**Your goal**
Return exactly the lines that run from the one containing "Is the red mark" to the end of the entries, with both ends included.

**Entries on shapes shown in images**
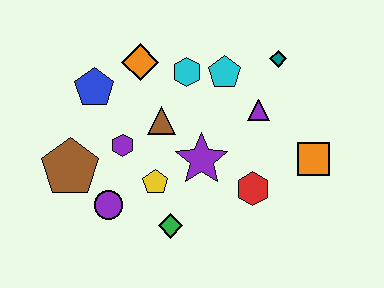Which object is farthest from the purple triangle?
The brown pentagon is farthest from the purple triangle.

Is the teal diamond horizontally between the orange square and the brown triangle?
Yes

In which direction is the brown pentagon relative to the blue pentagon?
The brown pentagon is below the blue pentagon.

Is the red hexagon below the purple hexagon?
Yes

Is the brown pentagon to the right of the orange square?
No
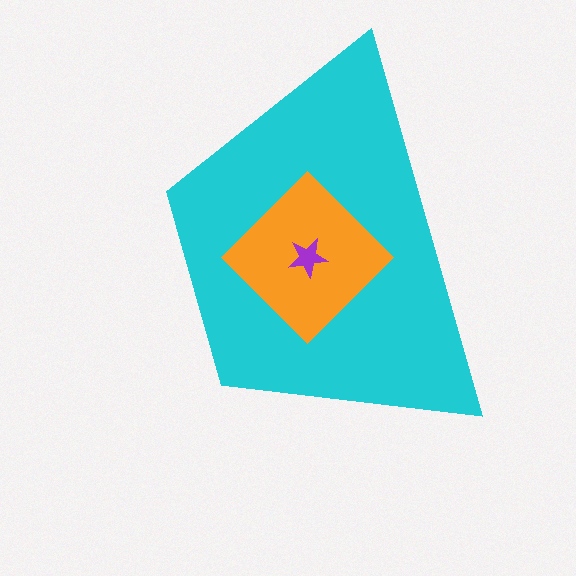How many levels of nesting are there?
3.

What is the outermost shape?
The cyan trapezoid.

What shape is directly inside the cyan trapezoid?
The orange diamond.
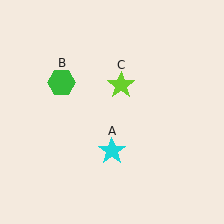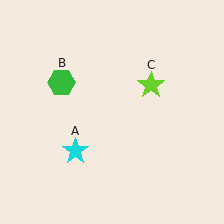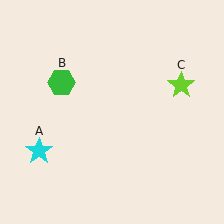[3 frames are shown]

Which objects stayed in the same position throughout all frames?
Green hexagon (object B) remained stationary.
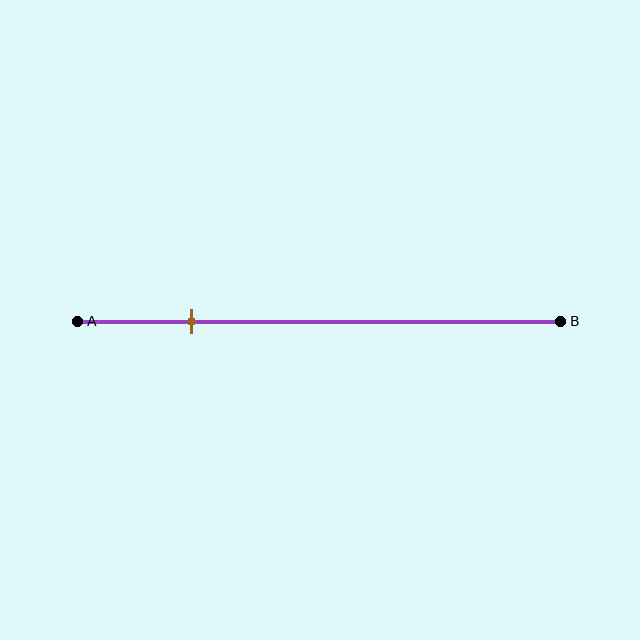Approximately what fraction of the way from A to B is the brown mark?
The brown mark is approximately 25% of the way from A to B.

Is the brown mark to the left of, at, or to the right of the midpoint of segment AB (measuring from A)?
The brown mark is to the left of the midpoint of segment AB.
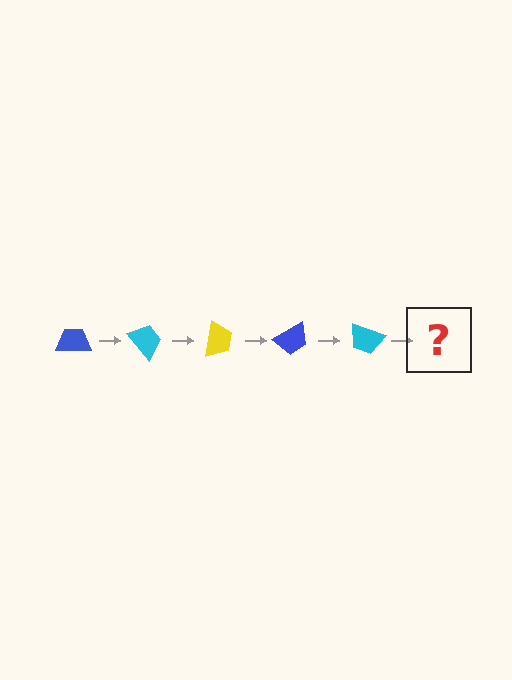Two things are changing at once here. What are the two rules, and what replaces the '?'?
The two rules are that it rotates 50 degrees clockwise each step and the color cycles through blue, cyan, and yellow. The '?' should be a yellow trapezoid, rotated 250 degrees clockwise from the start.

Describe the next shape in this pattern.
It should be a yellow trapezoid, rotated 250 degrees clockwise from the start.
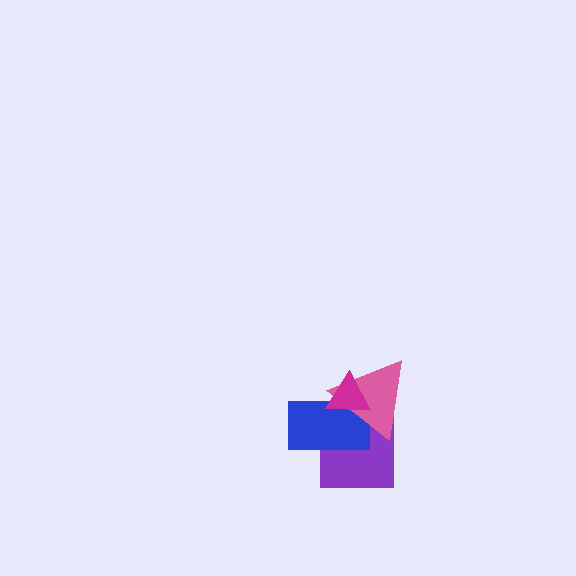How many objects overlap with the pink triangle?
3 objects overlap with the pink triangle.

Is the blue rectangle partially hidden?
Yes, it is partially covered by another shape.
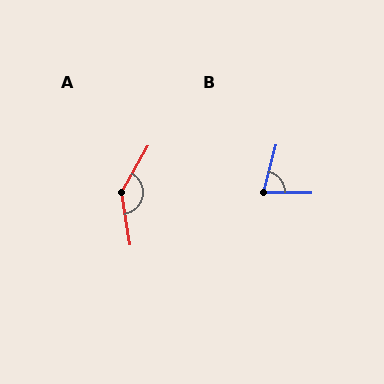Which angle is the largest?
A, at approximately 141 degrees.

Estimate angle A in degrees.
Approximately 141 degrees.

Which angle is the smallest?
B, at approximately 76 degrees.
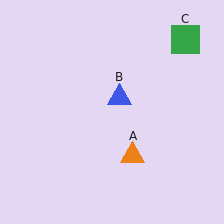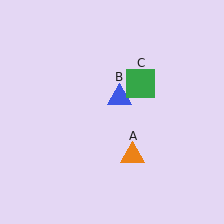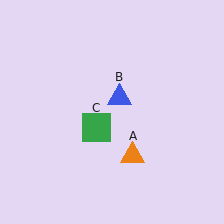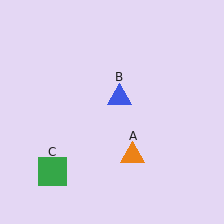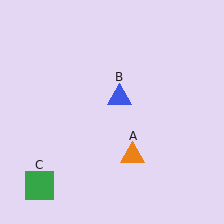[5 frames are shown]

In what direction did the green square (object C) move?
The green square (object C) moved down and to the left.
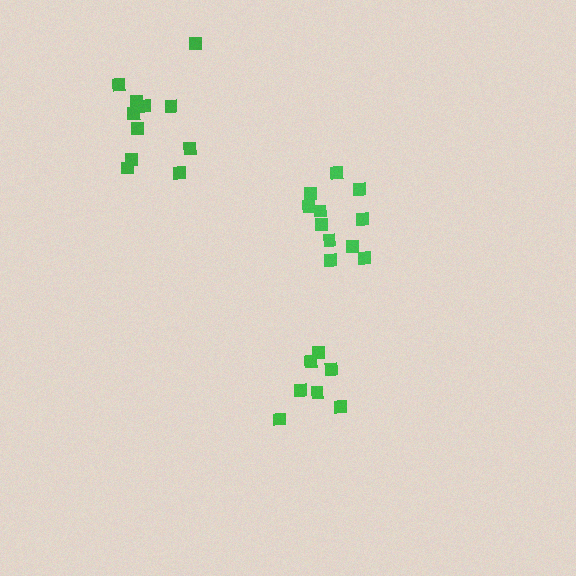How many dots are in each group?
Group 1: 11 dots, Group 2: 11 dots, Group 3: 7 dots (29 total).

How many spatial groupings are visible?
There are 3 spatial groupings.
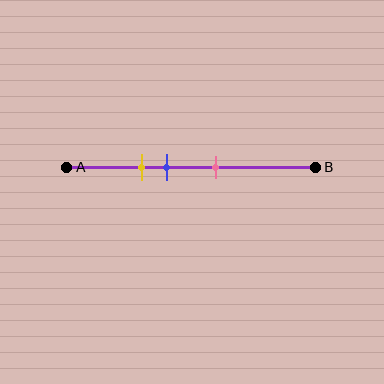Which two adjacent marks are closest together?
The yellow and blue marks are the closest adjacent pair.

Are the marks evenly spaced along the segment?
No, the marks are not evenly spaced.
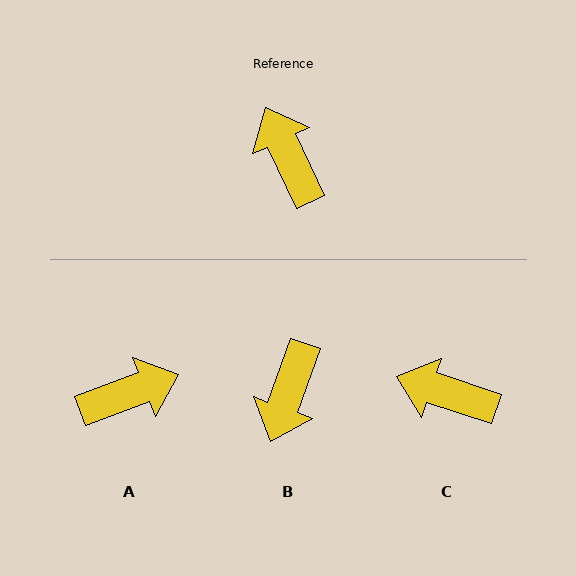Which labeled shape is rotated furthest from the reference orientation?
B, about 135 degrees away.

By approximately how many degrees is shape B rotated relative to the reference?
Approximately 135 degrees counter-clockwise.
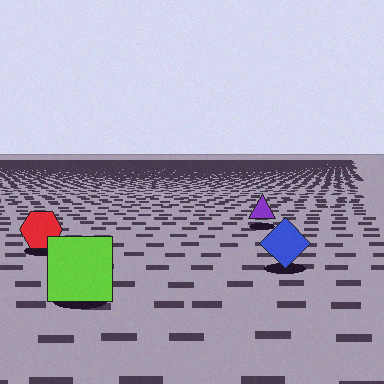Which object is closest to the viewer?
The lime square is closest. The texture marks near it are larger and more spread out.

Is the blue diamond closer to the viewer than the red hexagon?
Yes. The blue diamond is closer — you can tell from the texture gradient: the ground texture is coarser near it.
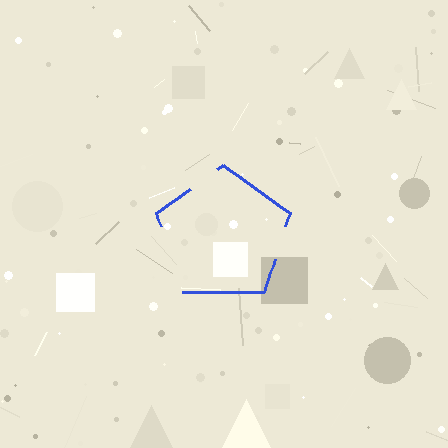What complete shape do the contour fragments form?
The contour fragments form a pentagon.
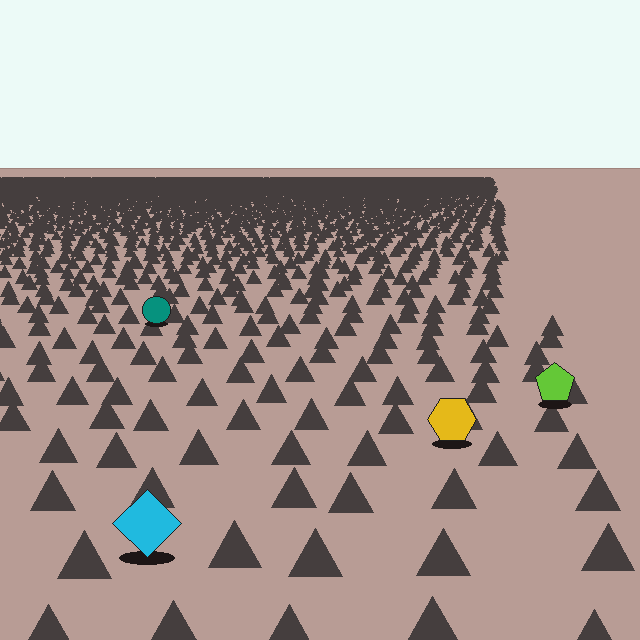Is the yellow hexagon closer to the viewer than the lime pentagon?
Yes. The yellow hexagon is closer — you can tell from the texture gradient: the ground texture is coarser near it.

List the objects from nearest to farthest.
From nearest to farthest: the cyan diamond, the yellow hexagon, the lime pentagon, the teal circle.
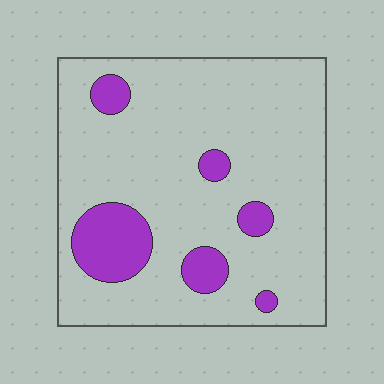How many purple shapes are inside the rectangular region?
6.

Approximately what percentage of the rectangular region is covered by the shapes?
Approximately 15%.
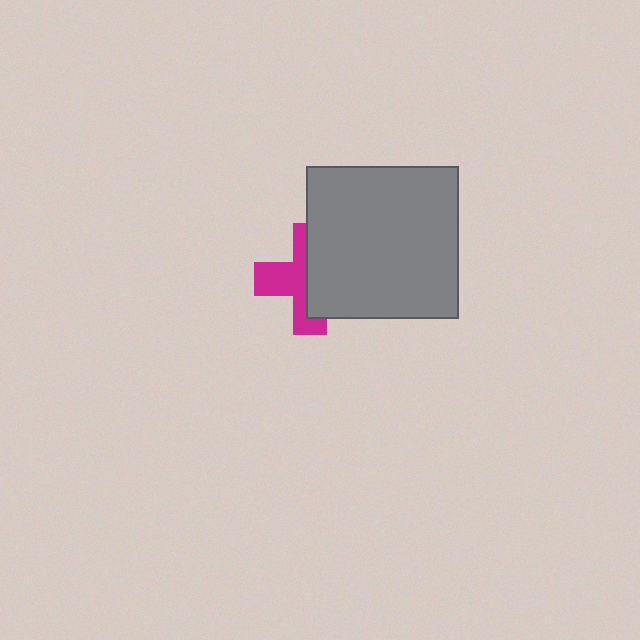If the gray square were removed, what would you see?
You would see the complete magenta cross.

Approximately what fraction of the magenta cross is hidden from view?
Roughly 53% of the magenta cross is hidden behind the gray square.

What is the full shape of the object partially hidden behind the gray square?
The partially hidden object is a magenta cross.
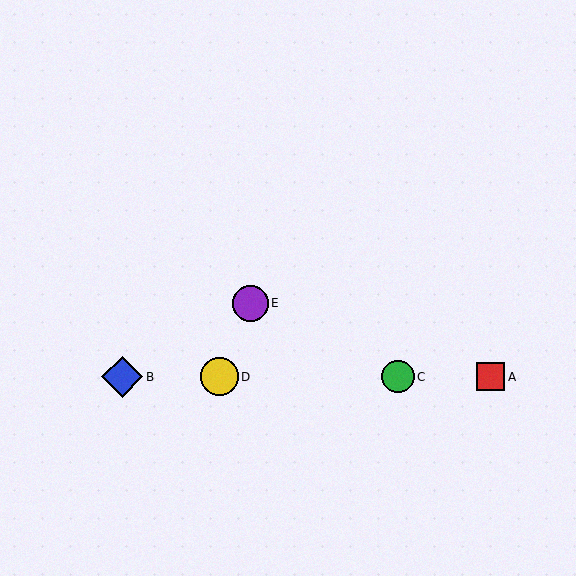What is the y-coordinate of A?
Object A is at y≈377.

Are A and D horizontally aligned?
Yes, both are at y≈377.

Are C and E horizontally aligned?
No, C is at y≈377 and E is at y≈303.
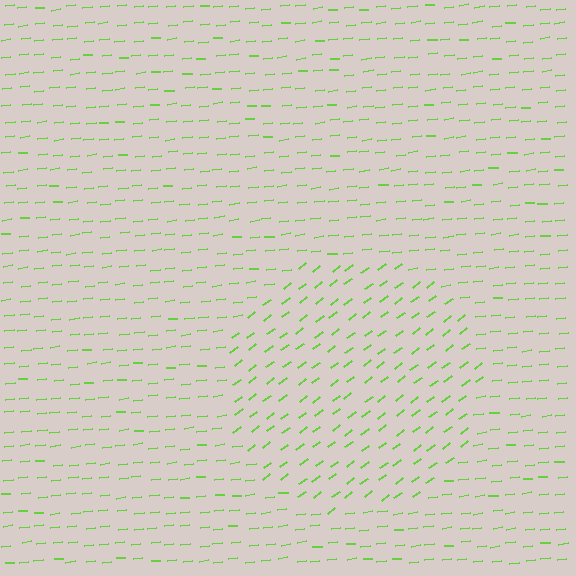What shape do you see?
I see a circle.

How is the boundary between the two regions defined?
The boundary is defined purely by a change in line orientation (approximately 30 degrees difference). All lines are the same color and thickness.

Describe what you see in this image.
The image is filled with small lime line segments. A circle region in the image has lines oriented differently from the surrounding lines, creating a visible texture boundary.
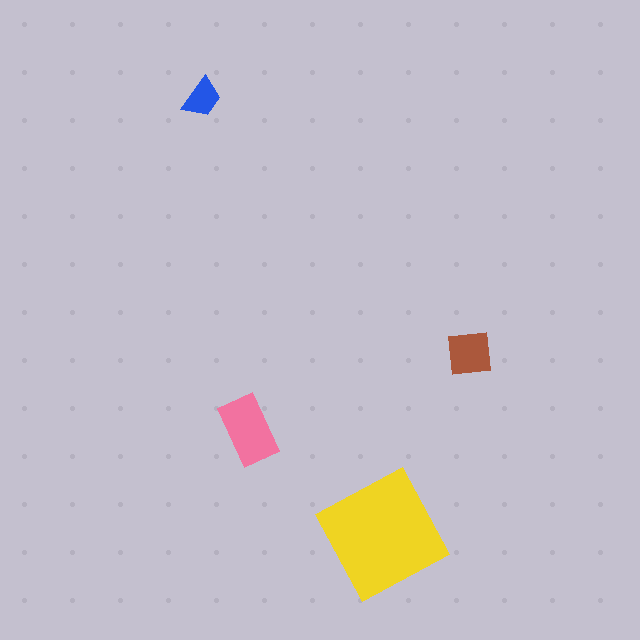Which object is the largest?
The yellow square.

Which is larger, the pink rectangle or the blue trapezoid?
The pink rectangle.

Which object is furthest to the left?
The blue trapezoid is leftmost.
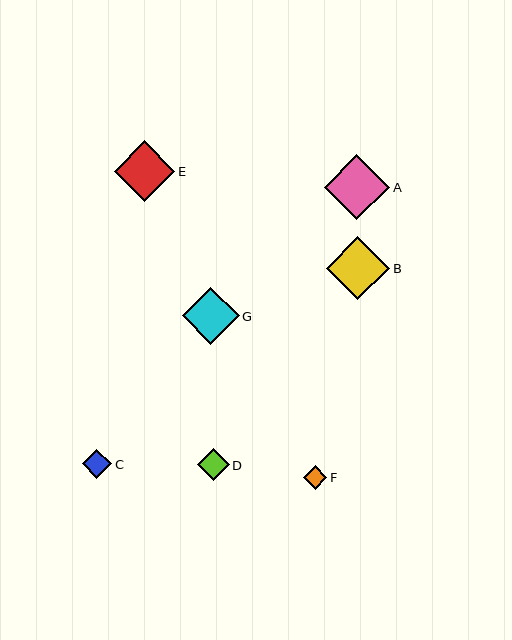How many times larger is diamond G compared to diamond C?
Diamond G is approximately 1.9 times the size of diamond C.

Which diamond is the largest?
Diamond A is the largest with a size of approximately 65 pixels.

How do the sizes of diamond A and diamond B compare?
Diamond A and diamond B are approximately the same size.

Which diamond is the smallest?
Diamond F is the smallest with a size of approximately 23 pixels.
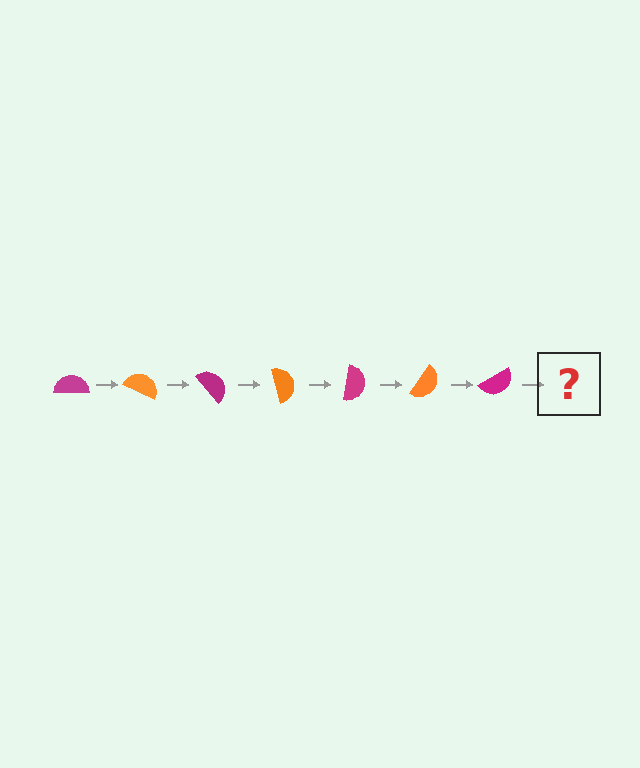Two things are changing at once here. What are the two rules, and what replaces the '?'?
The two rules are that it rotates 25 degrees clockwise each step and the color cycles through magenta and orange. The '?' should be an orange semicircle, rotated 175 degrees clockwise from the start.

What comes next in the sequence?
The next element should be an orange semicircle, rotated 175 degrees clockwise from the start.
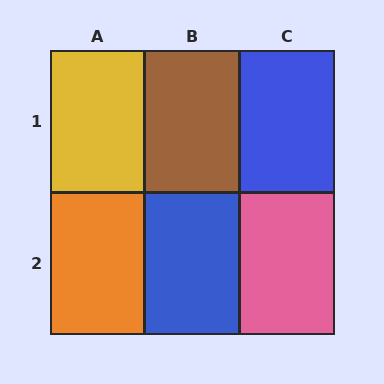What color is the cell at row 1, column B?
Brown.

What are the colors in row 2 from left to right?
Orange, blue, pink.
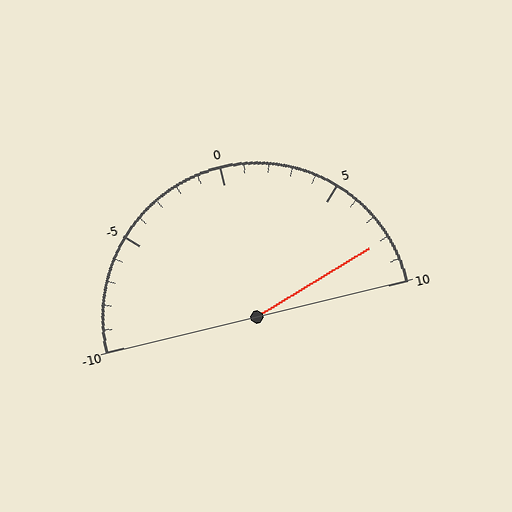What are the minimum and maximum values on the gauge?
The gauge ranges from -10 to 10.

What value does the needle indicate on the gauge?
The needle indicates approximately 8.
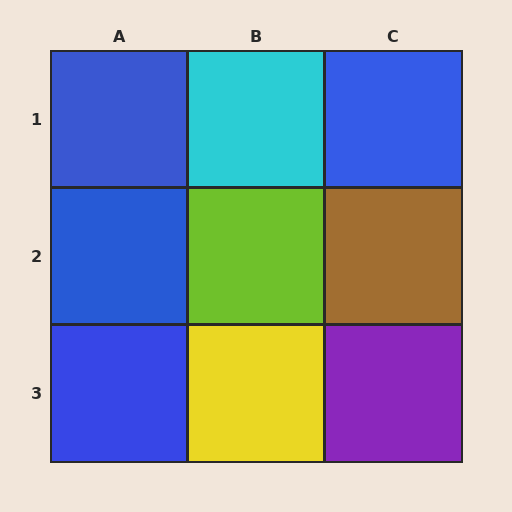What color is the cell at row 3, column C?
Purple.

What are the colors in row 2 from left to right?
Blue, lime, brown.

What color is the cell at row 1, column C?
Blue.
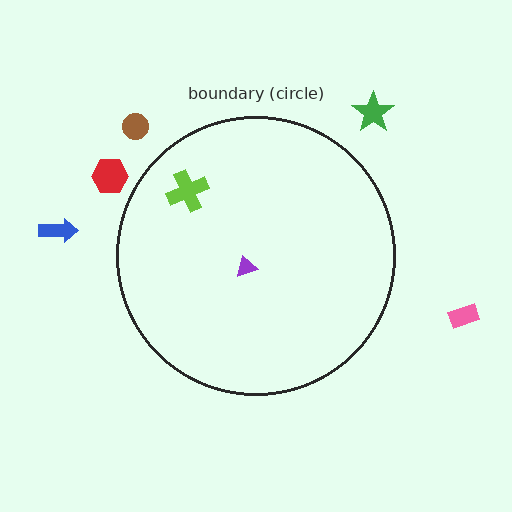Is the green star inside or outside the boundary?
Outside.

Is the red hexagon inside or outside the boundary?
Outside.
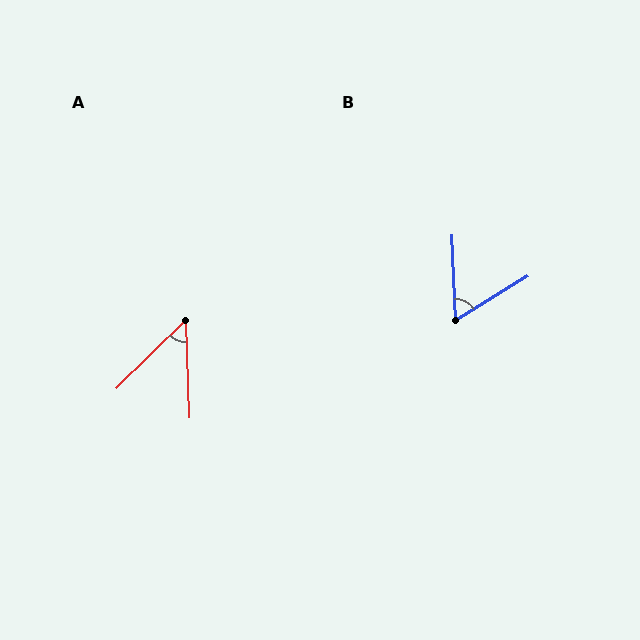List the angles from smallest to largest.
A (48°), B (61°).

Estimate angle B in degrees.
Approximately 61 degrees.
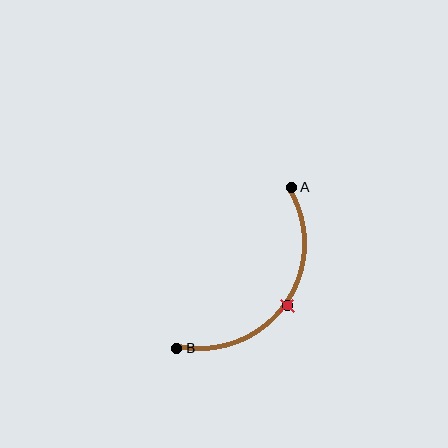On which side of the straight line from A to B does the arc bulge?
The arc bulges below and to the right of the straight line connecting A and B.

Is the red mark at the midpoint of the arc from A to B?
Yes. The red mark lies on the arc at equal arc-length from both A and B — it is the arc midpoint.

**Written solution**
Is the red mark at the midpoint of the arc from A to B?
Yes. The red mark lies on the arc at equal arc-length from both A and B — it is the arc midpoint.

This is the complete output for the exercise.